→ Job
Transcribe the records exactly. Pictures do not belong in the transcription.

>> Start

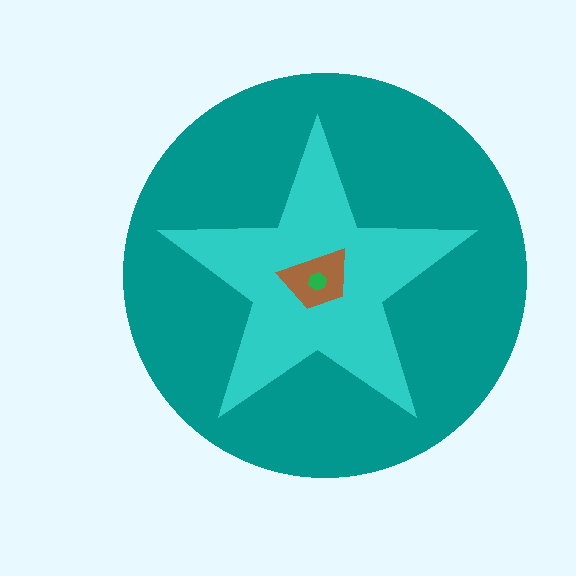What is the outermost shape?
The teal circle.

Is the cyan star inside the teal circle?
Yes.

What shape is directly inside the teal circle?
The cyan star.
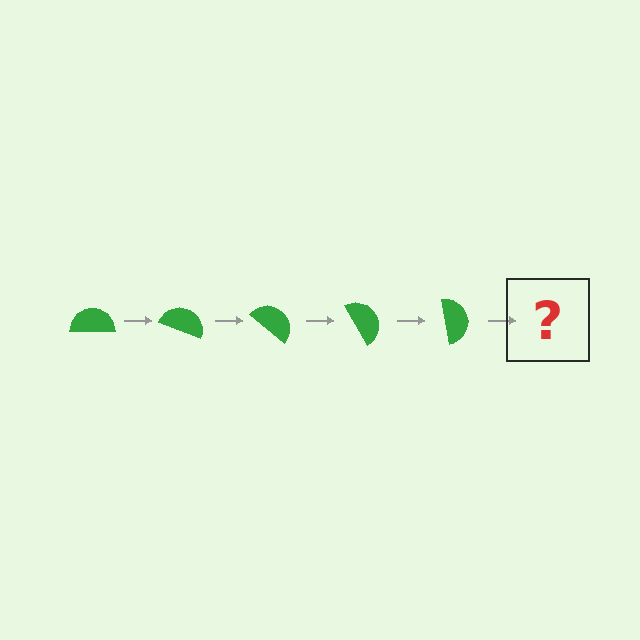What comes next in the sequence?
The next element should be a green semicircle rotated 100 degrees clockwise.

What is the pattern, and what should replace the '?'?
The pattern is that the semicircle rotates 20 degrees clockwise each step. The '?' should be a green semicircle rotated 100 degrees clockwise.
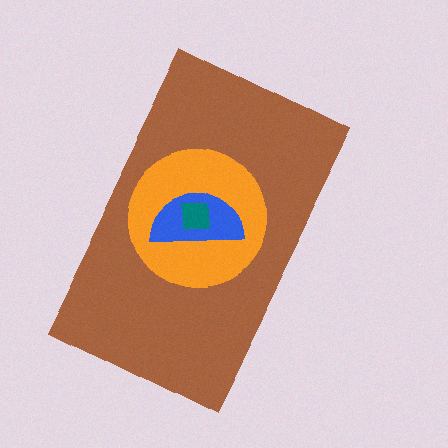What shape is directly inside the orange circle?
The blue semicircle.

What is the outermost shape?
The brown rectangle.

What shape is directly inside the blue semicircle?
The teal square.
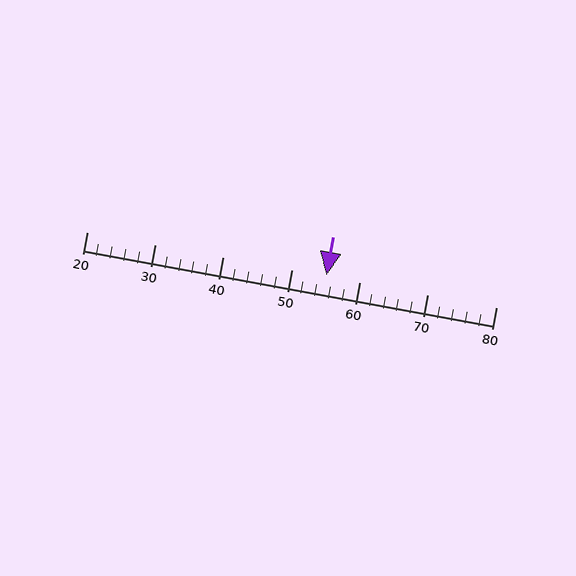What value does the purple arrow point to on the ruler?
The purple arrow points to approximately 55.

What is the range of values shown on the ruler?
The ruler shows values from 20 to 80.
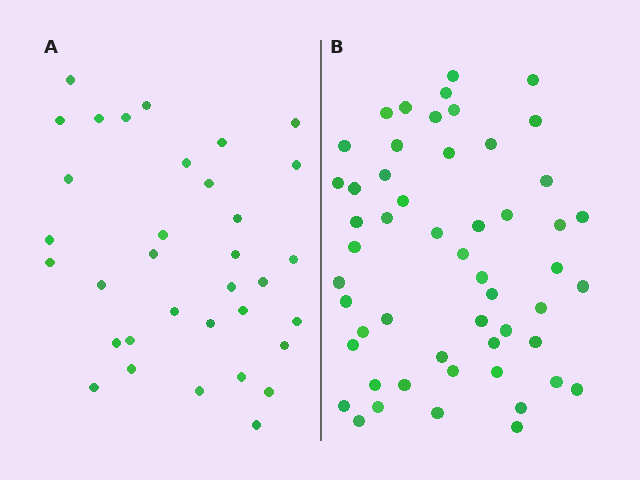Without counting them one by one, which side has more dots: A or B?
Region B (the right region) has more dots.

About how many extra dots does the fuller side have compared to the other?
Region B has approximately 20 more dots than region A.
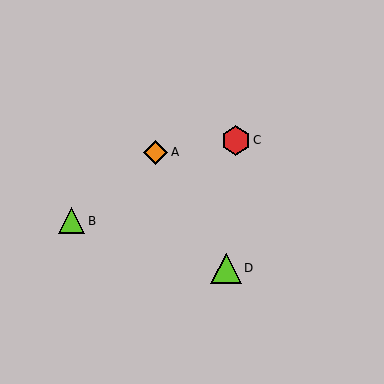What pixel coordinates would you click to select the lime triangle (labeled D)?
Click at (226, 268) to select the lime triangle D.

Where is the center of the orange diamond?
The center of the orange diamond is at (156, 152).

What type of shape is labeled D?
Shape D is a lime triangle.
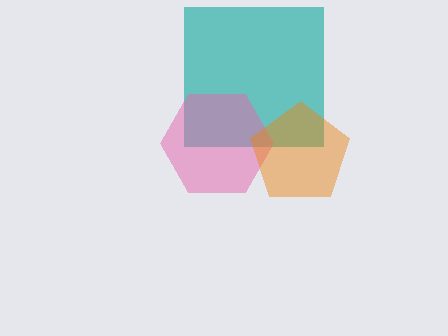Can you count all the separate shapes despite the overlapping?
Yes, there are 3 separate shapes.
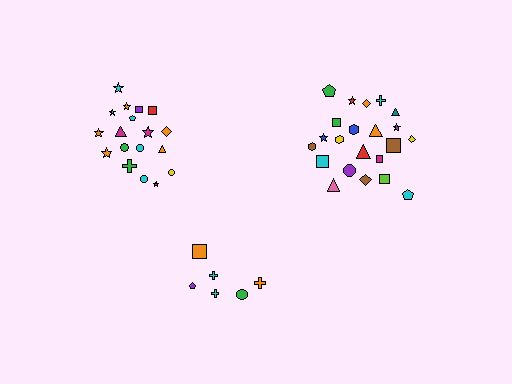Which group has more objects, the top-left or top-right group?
The top-right group.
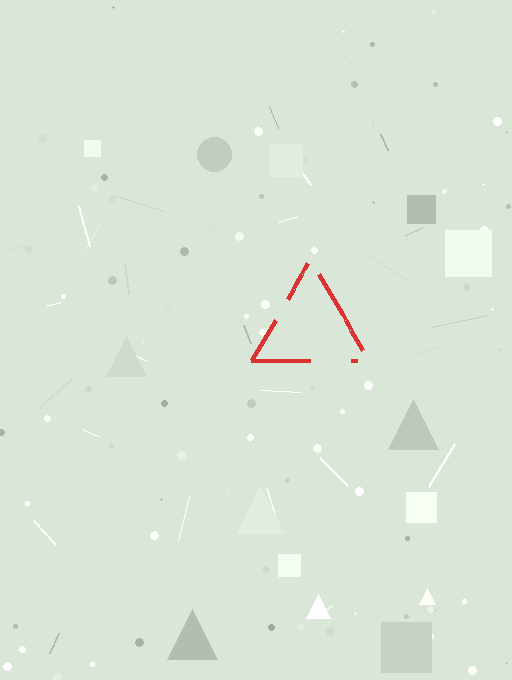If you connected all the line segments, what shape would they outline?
They would outline a triangle.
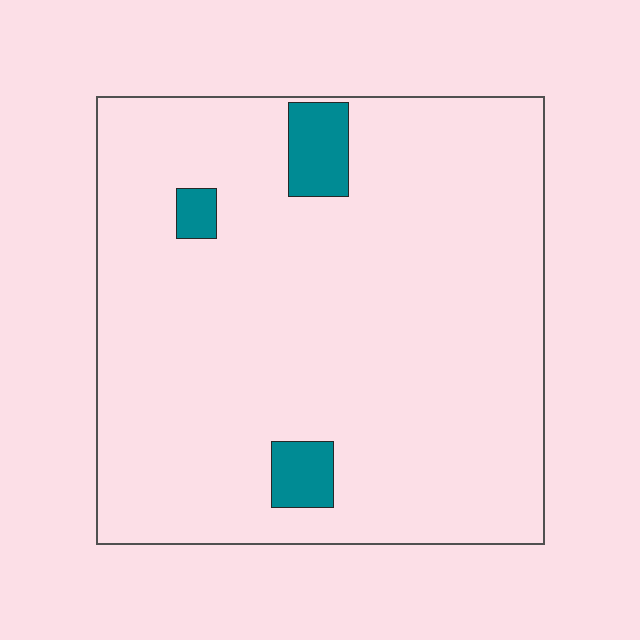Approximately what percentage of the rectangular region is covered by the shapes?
Approximately 5%.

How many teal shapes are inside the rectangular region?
3.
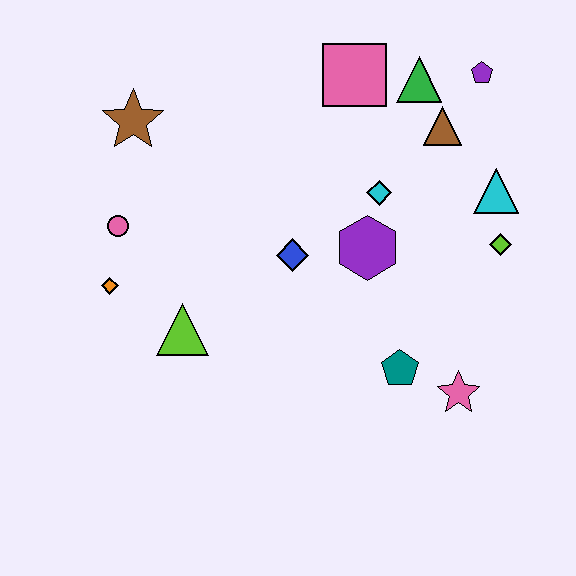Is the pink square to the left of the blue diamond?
No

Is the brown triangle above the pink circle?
Yes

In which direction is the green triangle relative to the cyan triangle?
The green triangle is above the cyan triangle.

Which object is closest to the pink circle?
The orange diamond is closest to the pink circle.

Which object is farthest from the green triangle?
The orange diamond is farthest from the green triangle.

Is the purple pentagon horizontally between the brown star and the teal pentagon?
No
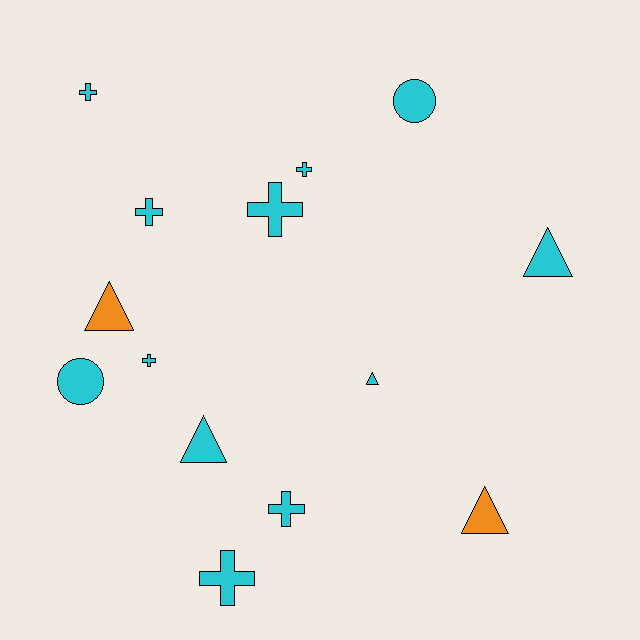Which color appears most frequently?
Cyan, with 12 objects.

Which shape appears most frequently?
Cross, with 7 objects.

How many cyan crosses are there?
There are 7 cyan crosses.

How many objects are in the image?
There are 14 objects.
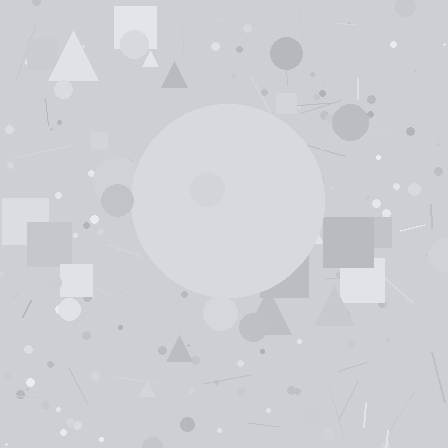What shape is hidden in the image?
A circle is hidden in the image.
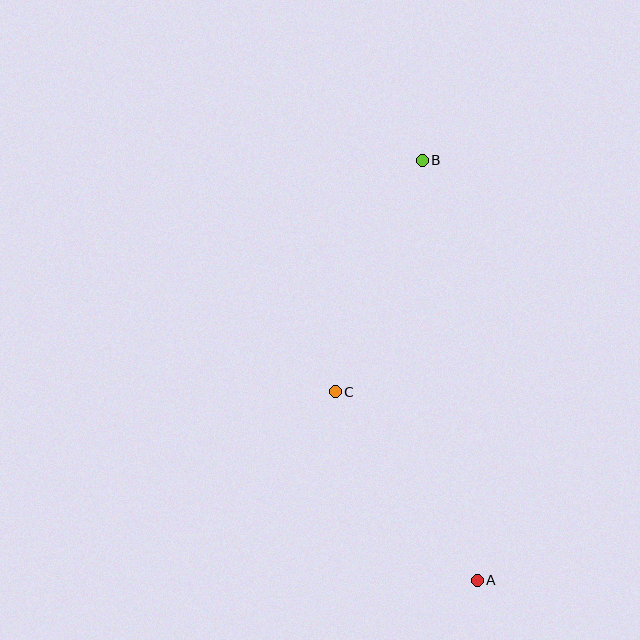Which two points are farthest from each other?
Points A and B are farthest from each other.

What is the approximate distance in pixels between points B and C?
The distance between B and C is approximately 247 pixels.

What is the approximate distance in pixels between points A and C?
The distance between A and C is approximately 236 pixels.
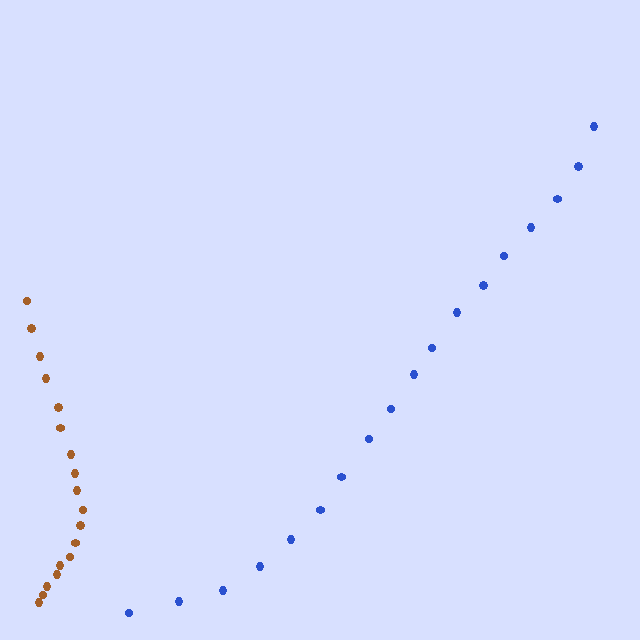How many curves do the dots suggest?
There are 2 distinct paths.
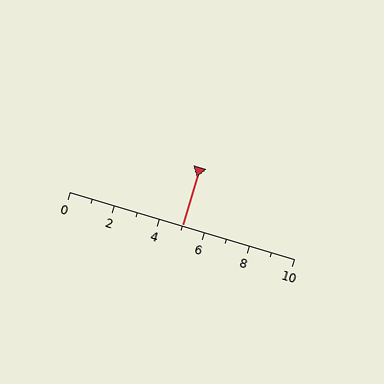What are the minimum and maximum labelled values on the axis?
The axis runs from 0 to 10.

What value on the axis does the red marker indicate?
The marker indicates approximately 5.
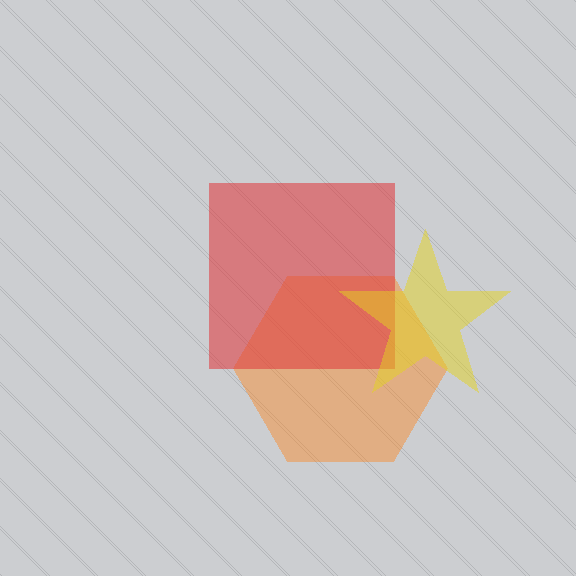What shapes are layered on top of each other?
The layered shapes are: an orange hexagon, a red square, a yellow star.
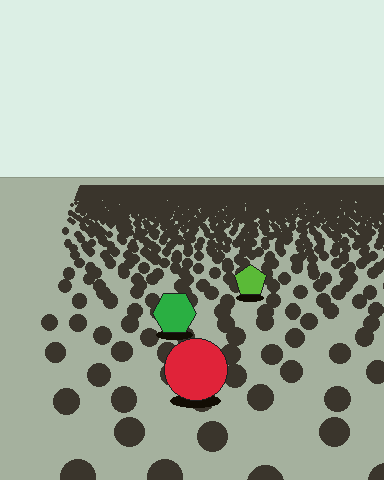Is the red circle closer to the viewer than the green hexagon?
Yes. The red circle is closer — you can tell from the texture gradient: the ground texture is coarser near it.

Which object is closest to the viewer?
The red circle is closest. The texture marks near it are larger and more spread out.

>> End

→ In response
What is the outermost shape?
The teal circle.

Is the cyan star inside the teal circle?
Yes.

What shape is directly inside the teal circle?
The cyan star.
What comes next in the sequence?
The next element should be a green semicircle rotated 100 degrees clockwise.

What is the pattern, and what should replace the '?'?
The pattern is that the semicircle rotates 20 degrees clockwise each step. The '?' should be a green semicircle rotated 100 degrees clockwise.
What shape is directly inside the orange circle?
The blue semicircle.

What is the outermost shape?
The brown rectangle.

What shape is directly inside the blue semicircle?
The teal square.
What value does the purple arrow point to on the ruler?
The purple arrow points to approximately 55.

What is the range of values shown on the ruler?
The ruler shows values from 20 to 80.
Without counting them one by one, which side has more dots: A or B?
Region B (the right region) has more dots.

About how many extra dots does the fuller side have compared to the other?
Region B has approximately 20 more dots than region A.
What pixel coordinates would you click to select the lime triangle (labeled D)?
Click at (226, 268) to select the lime triangle D.

Where is the center of the orange diamond?
The center of the orange diamond is at (156, 152).

What type of shape is labeled D?
Shape D is a lime triangle.
Can you count all the separate shapes despite the overlapping?
Yes, there are 3 separate shapes.
Which group has more objects, the top-left or top-right group?
The top-right group.
If you connected all the line segments, what shape would they outline?
They would outline a triangle.
Approximately what percentage of the rectangular region is covered by the shapes?
Approximately 5%.

How many teal shapes are inside the rectangular region?
3.
Is the pink square to the left of the blue diamond?
No

Is the brown triangle above the pink circle?
Yes

In which direction is the green triangle relative to the cyan triangle?
The green triangle is above the cyan triangle.

Which object is closest to the pink circle?
The orange diamond is closest to the pink circle.

Which object is farthest from the green triangle?
The orange diamond is farthest from the green triangle.

Is the purple pentagon horizontally between the brown star and the teal pentagon?
No
Which color appears most frequently?
Cyan, with 12 objects.

Which shape appears most frequently?
Cross, with 7 objects.

How many cyan crosses are there?
There are 7 cyan crosses.

How many objects are in the image?
There are 14 objects.
What shape is hidden in the image?
A circle is hidden in the image.
Which two points are farthest from each other?
Points A and B are farthest from each other.

What is the approximate distance in pixels between points B and C?
The distance between B and C is approximately 247 pixels.

What is the approximate distance in pixels between points A and C?
The distance between A and C is approximately 236 pixels.
How many curves do the dots suggest?
There are 2 distinct paths.
What are the minimum and maximum labelled values on the axis?
The axis runs from 0 to 10.

What value on the axis does the red marker indicate?
The marker indicates approximately 5.
What shapes are layered on top of each other?
The layered shapes are: an orange hexagon, a red square, a yellow star.
Is the red circle closer to the viewer than the green hexagon?
Yes. The red circle is closer — you can tell from the texture gradient: the ground texture is coarser near it.

Which object is closest to the viewer?
The red circle is closest. The texture marks near it are larger and more spread out.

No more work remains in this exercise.